* **Exercise description**: Quote, verbatim, all material below, without pictures.

* **Given data**:
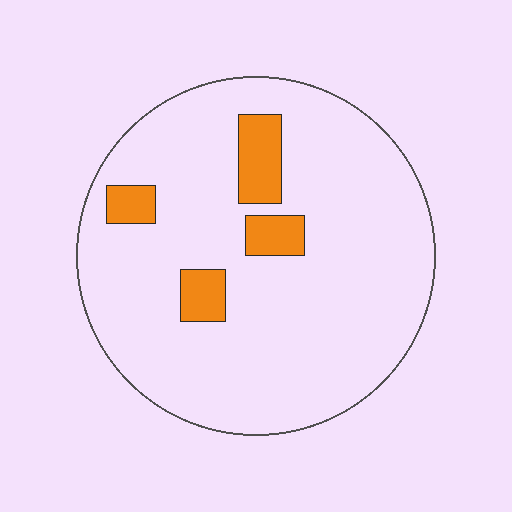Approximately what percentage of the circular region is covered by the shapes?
Approximately 10%.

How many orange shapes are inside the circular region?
4.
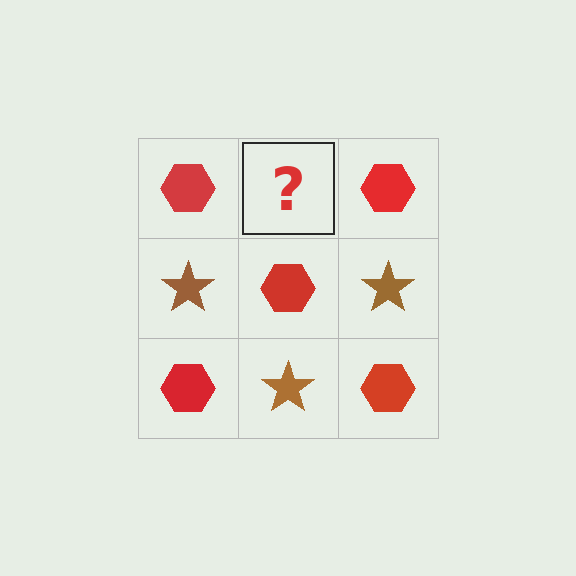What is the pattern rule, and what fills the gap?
The rule is that it alternates red hexagon and brown star in a checkerboard pattern. The gap should be filled with a brown star.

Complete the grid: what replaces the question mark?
The question mark should be replaced with a brown star.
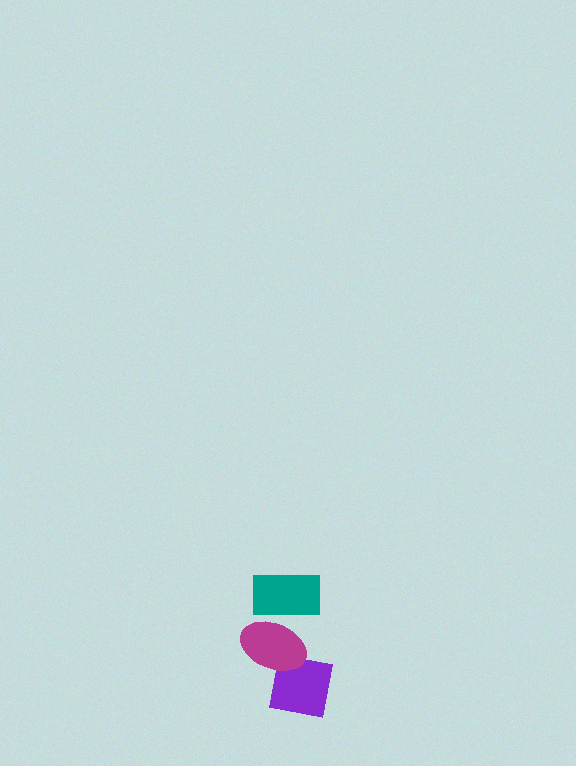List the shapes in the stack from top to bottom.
From top to bottom: the teal rectangle, the magenta ellipse, the purple square.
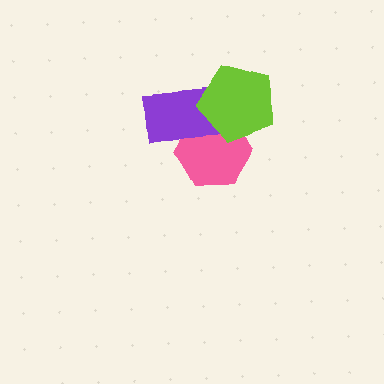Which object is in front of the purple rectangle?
The lime pentagon is in front of the purple rectangle.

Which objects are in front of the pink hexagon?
2 objects cover part of the pink hexagon: the purple rectangle and the lime pentagon.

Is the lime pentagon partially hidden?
No, no other shape covers it.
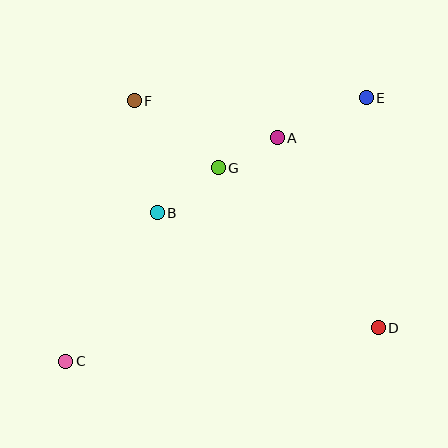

* **Expected answer**:
Approximately what percentage of the circular region is covered by the shapes?
Approximately 10%.

How many orange shapes are inside the circular region?
4.
What is the pattern rule, and what fills the gap?
The rule is that it alternates red hexagon and brown star in a checkerboard pattern. The gap should be filled with a brown star.

Complete the grid: what replaces the question mark?
The question mark should be replaced with a brown star.
List the shapes in the stack from top to bottom.
From top to bottom: the teal rectangle, the magenta ellipse, the purple square.
Which object is in front of the purple rectangle?
The lime pentagon is in front of the purple rectangle.

Which objects are in front of the pink hexagon?
2 objects cover part of the pink hexagon: the purple rectangle and the lime pentagon.

Is the lime pentagon partially hidden?
No, no other shape covers it.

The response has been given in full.